▶
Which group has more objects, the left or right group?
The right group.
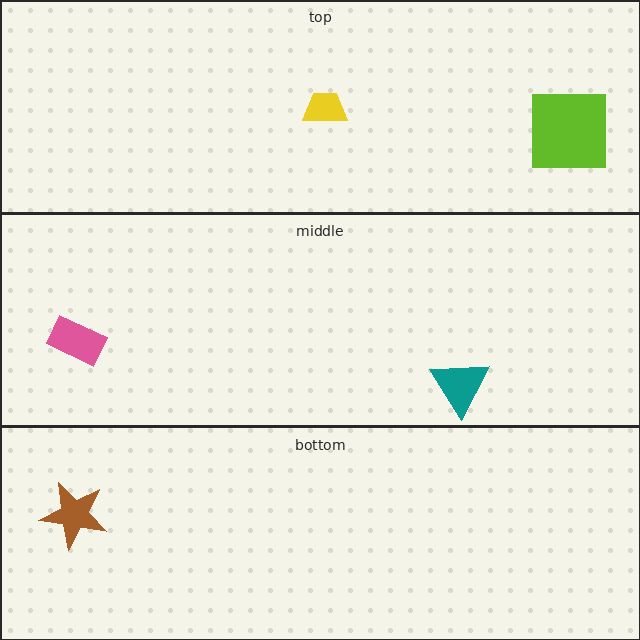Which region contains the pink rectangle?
The middle region.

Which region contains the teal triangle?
The middle region.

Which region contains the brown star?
The bottom region.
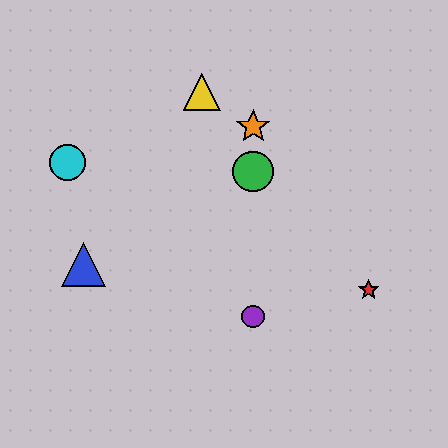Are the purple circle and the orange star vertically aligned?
Yes, both are at x≈253.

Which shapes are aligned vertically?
The green circle, the purple circle, the orange star are aligned vertically.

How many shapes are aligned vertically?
3 shapes (the green circle, the purple circle, the orange star) are aligned vertically.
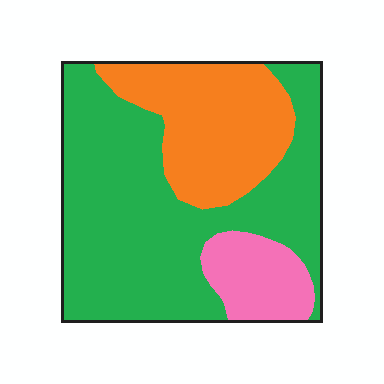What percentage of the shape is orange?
Orange takes up about one quarter (1/4) of the shape.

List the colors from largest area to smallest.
From largest to smallest: green, orange, pink.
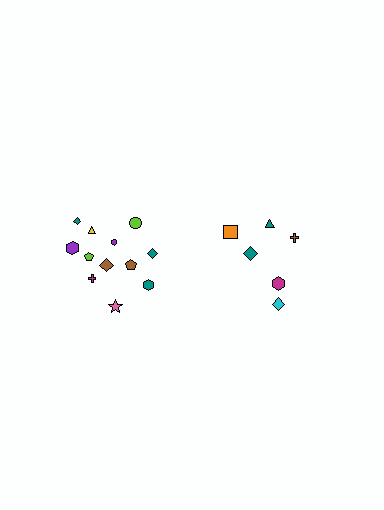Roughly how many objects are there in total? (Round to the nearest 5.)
Roughly 20 objects in total.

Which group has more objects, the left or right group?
The left group.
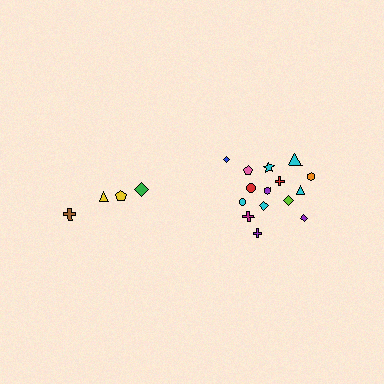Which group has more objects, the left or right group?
The right group.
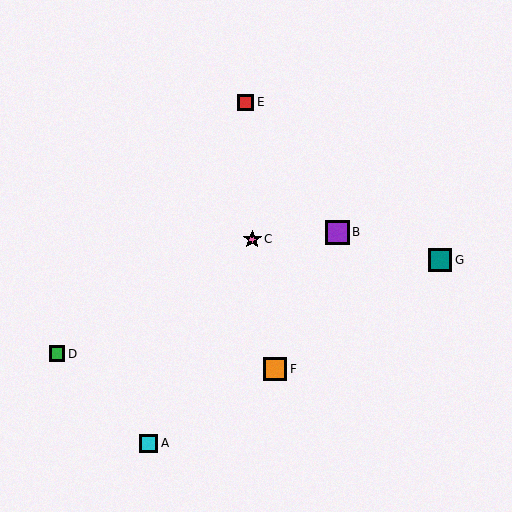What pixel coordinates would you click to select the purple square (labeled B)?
Click at (337, 232) to select the purple square B.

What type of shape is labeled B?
Shape B is a purple square.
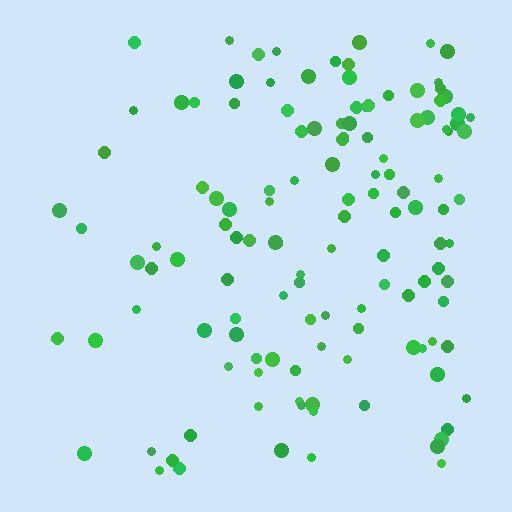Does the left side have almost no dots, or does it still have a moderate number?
Still a moderate number, just noticeably fewer than the right.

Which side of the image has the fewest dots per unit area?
The left.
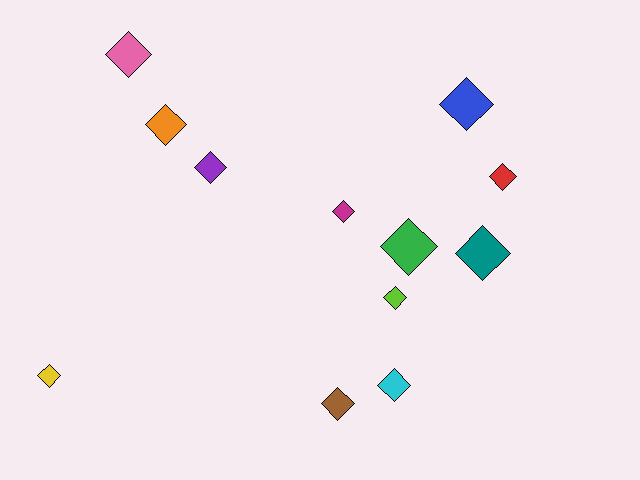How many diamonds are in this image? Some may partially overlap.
There are 12 diamonds.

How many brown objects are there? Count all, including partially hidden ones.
There is 1 brown object.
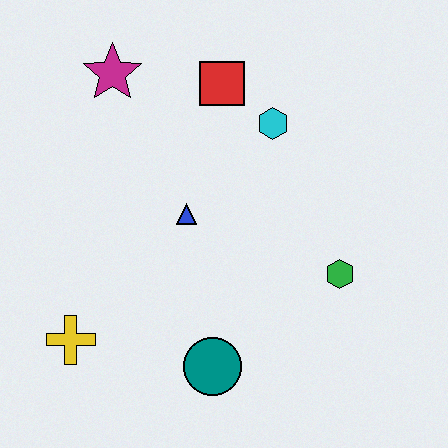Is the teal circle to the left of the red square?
Yes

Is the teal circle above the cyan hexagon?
No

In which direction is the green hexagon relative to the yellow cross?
The green hexagon is to the right of the yellow cross.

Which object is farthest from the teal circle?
The magenta star is farthest from the teal circle.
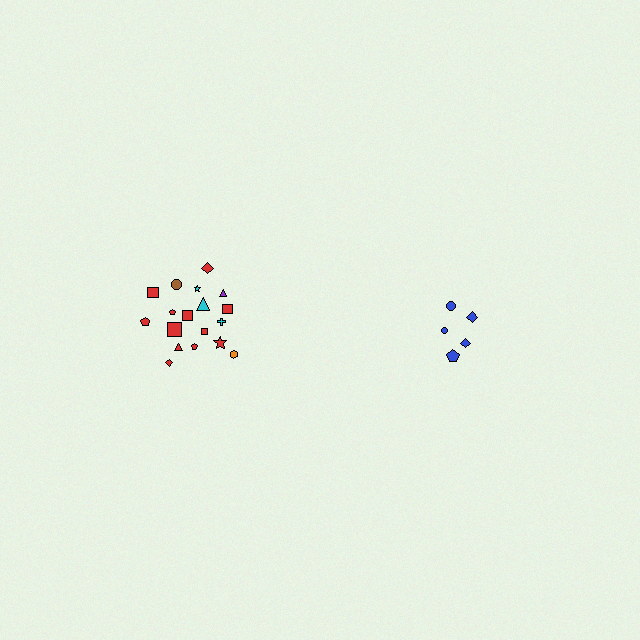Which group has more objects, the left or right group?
The left group.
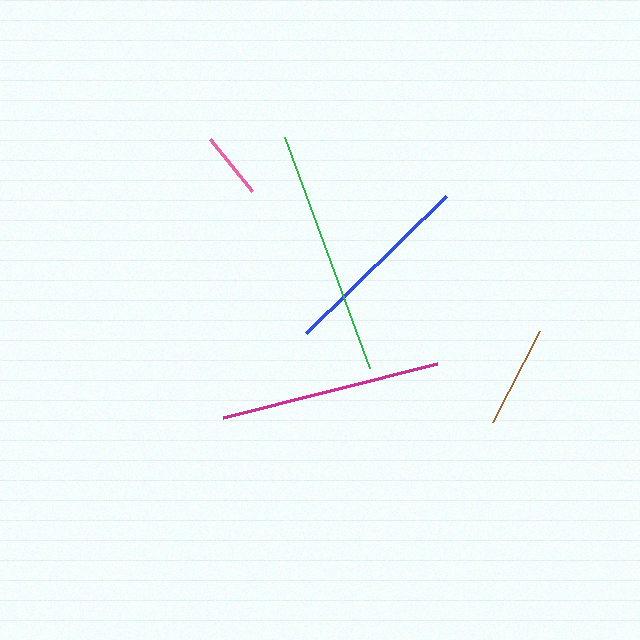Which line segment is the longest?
The green line is the longest at approximately 246 pixels.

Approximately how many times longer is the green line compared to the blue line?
The green line is approximately 1.3 times the length of the blue line.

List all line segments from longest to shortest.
From longest to shortest: green, magenta, blue, brown, pink.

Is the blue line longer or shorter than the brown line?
The blue line is longer than the brown line.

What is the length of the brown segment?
The brown segment is approximately 102 pixels long.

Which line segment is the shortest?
The pink line is the shortest at approximately 66 pixels.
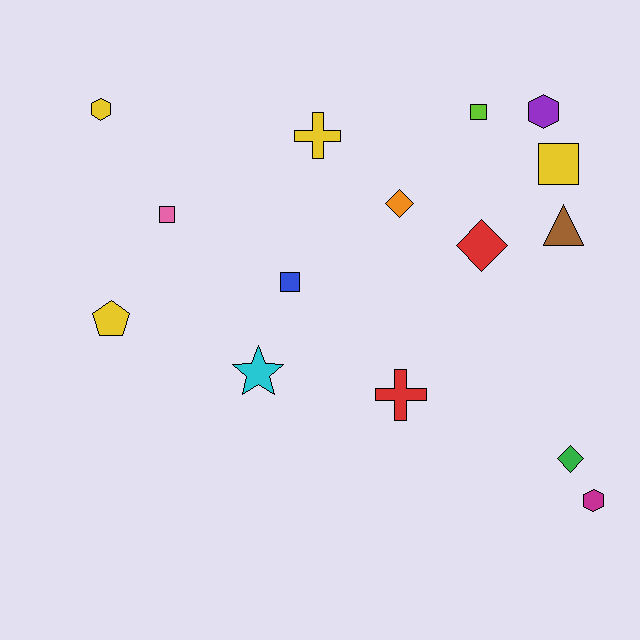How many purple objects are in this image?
There is 1 purple object.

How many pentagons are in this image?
There is 1 pentagon.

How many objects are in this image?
There are 15 objects.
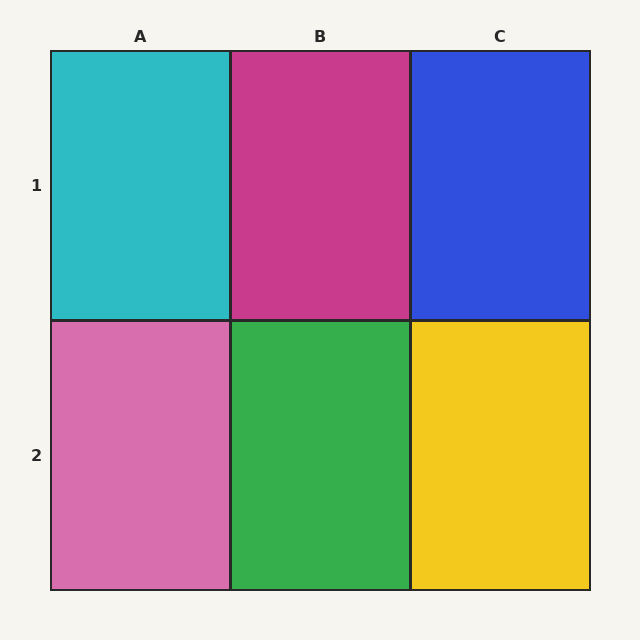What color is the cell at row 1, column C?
Blue.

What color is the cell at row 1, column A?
Cyan.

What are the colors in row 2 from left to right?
◀
JOB — Restate the data above word for word. Skip every picture.

SOLUTION TO THE PROBLEM —
Which group has more objects, the left or right group?
The right group.
Which region contains the pink rectangle?
The middle region.

Which region contains the teal triangle?
The middle region.

Which region contains the brown star?
The bottom region.
Are the purple circle and the orange star vertically aligned?
Yes, both are at x≈253.

Which shapes are aligned vertically?
The green circle, the purple circle, the orange star are aligned vertically.

How many shapes are aligned vertically?
3 shapes (the green circle, the purple circle, the orange star) are aligned vertically.
What percentage of the shape is orange?
Orange takes up about one quarter (1/4) of the shape.

List the colors from largest area to smallest.
From largest to smallest: green, orange, pink.
Roughly how many objects are there in total? (Round to the nearest 5.)
Roughly 20 objects in total.

Which group has more objects, the left or right group?
The left group.
Which group has more objects, the left or right group?
The right group.
What pixel coordinates would you click to select the purple square (labeled B)?
Click at (337, 232) to select the purple square B.

What type of shape is labeled B?
Shape B is a purple square.
Does the left side have almost no dots, or does it still have a moderate number?
Still a moderate number, just noticeably fewer than the right.

Which side of the image has the fewest dots per unit area?
The left.
How many diamonds are in this image? Some may partially overlap.
There are 12 diamonds.

How many brown objects are there? Count all, including partially hidden ones.
There is 1 brown object.
Is the teal circle to the left of the red square?
Yes

Is the teal circle above the cyan hexagon?
No

In which direction is the green hexagon relative to the yellow cross?
The green hexagon is to the right of the yellow cross.

Which object is farthest from the teal circle?
The magenta star is farthest from the teal circle.
Which group has more objects, the left or right group?
The left group.
Which line segment is the longest?
The green line is the longest at approximately 246 pixels.

Approximately how many times longer is the green line compared to the blue line?
The green line is approximately 1.3 times the length of the blue line.

List all line segments from longest to shortest.
From longest to shortest: green, magenta, blue, brown, pink.

Is the blue line longer or shorter than the brown line?
The blue line is longer than the brown line.

What is the length of the brown segment?
The brown segment is approximately 102 pixels long.

Which line segment is the shortest?
The pink line is the shortest at approximately 66 pixels.
How many purple objects are in this image?
There is 1 purple object.

How many pentagons are in this image?
There is 1 pentagon.

How many objects are in this image?
There are 15 objects.
What color is the cell at row 1, column C?
Blue.

What color is the cell at row 1, column A?
Cyan.

What are the colors in row 2 from left to right?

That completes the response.